Set exercise »
Quote, word for word, the line containing "Is this pattern perfectly symmetric?" and all lines that follow it to the end of the records, with no pictures.

Recorded information »
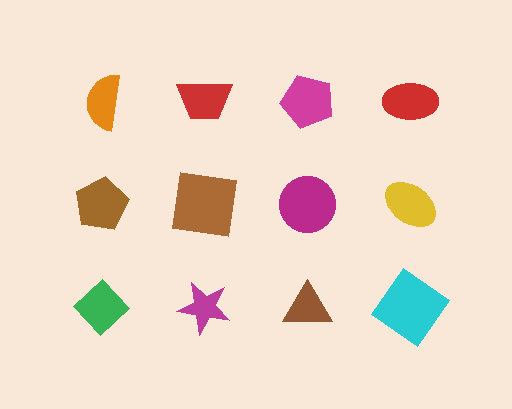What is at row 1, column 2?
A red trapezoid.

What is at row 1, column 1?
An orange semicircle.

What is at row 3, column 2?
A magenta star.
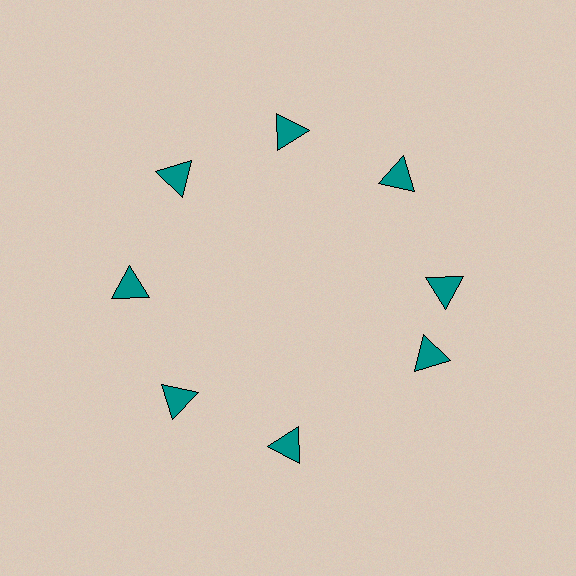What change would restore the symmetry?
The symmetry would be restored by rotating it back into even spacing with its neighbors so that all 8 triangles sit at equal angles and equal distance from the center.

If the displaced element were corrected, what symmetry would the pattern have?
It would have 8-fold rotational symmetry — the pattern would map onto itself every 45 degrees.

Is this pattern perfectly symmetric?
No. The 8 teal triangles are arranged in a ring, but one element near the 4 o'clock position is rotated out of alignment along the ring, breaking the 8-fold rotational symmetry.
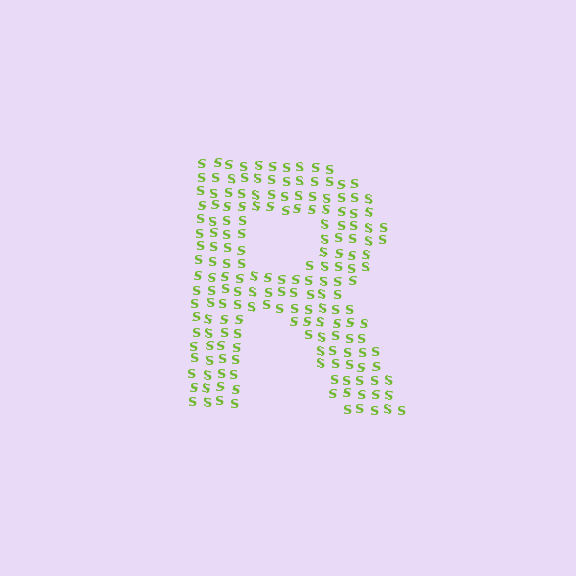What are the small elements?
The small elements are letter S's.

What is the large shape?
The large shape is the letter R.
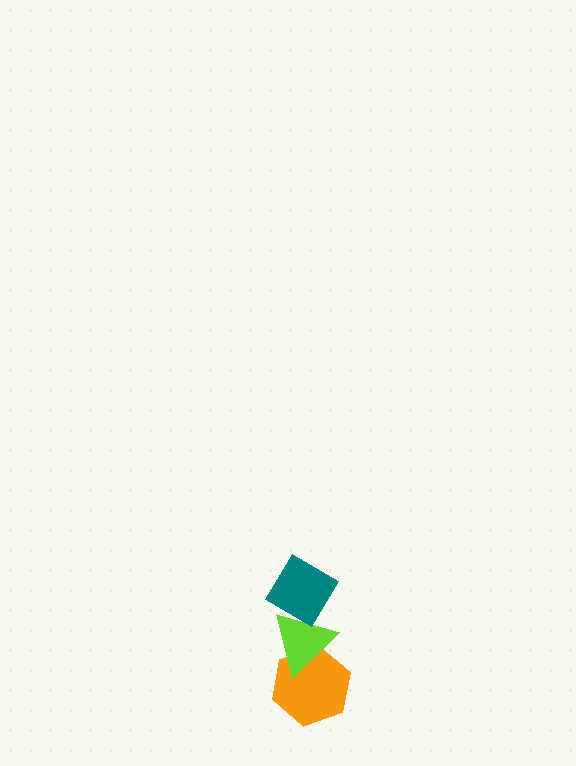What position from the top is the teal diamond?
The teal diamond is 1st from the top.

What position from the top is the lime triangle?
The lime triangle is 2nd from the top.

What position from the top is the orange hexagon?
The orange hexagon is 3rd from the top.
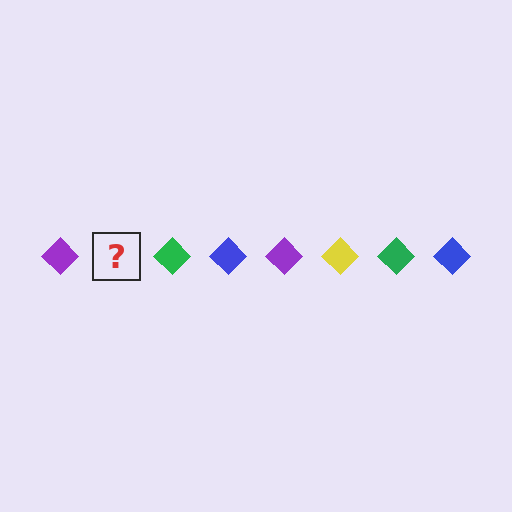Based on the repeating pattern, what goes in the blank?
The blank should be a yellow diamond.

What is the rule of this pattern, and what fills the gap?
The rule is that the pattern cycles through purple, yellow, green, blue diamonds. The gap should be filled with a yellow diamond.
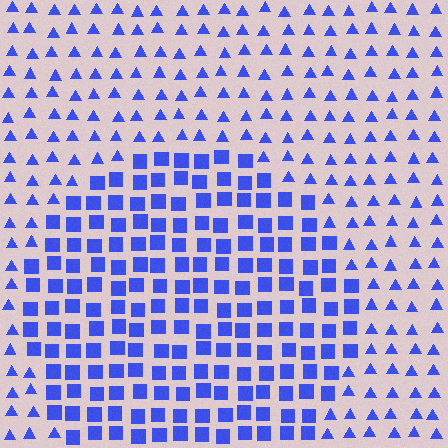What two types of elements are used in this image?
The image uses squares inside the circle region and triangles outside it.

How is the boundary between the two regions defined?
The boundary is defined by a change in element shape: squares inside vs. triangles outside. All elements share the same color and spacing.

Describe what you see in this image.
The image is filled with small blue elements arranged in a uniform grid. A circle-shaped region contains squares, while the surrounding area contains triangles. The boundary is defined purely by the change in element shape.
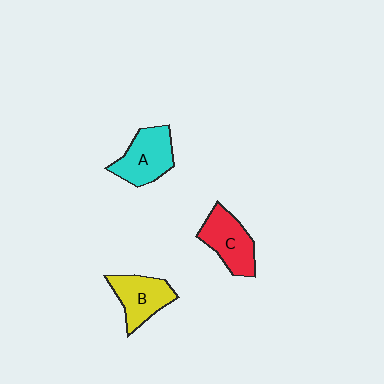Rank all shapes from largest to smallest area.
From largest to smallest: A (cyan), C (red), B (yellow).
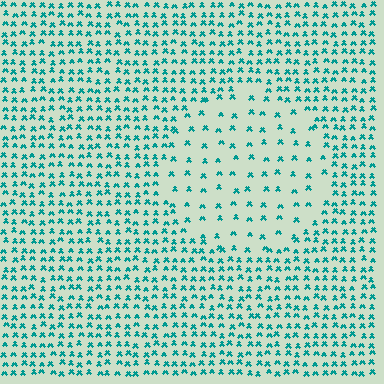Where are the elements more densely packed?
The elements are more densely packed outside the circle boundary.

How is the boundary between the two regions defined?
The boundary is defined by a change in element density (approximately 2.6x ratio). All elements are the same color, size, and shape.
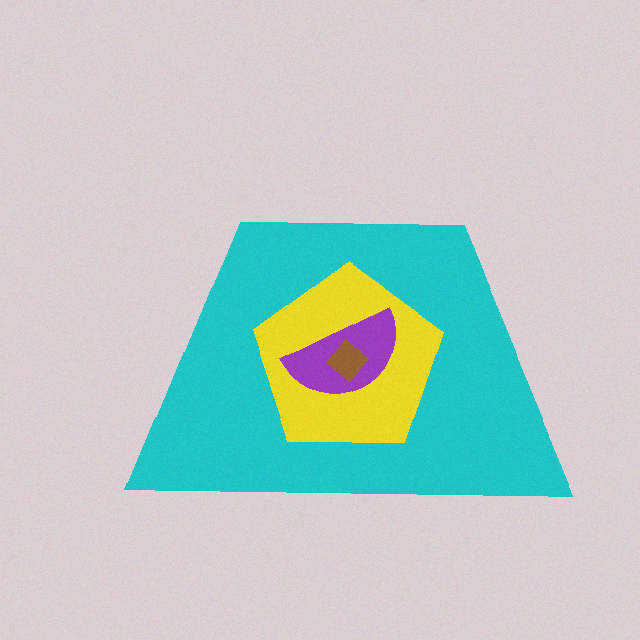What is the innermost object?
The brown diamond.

Answer to this exercise »
Is this pattern perfectly symmetric?
No. The 8 teal triangles are arranged in a ring, but one element near the 4 o'clock position is rotated out of alignment along the ring, breaking the 8-fold rotational symmetry.
What are the small elements?
The small elements are letter S's.

What is the large shape?
The large shape is the letter R.
What position from the top is the teal diamond?
The teal diamond is 1st from the top.

What position from the top is the lime triangle?
The lime triangle is 2nd from the top.

What position from the top is the orange hexagon?
The orange hexagon is 3rd from the top.
Based on the repeating pattern, what goes in the blank?
The blank should be a yellow diamond.

What is the rule of this pattern, and what fills the gap?
The rule is that the pattern cycles through purple, yellow, green, blue diamonds. The gap should be filled with a yellow diamond.
What two types of elements are used in this image?
The image uses squares inside the circle region and triangles outside it.

How is the boundary between the two regions defined?
The boundary is defined by a change in element shape: squares inside vs. triangles outside. All elements share the same color and spacing.

Describe what you see in this image.
The image is filled with small blue elements arranged in a uniform grid. A circle-shaped region contains squares, while the surrounding area contains triangles. The boundary is defined purely by the change in element shape.
Rank all shapes from largest to smallest area.
From largest to smallest: A (cyan), C (red), B (yellow).
Where are the elements more densely packed?
The elements are more densely packed outside the circle boundary.

How is the boundary between the two regions defined?
The boundary is defined by a change in element density (approximately 2.6x ratio). All elements are the same color, size, and shape.
What is the innermost object?
The brown diamond.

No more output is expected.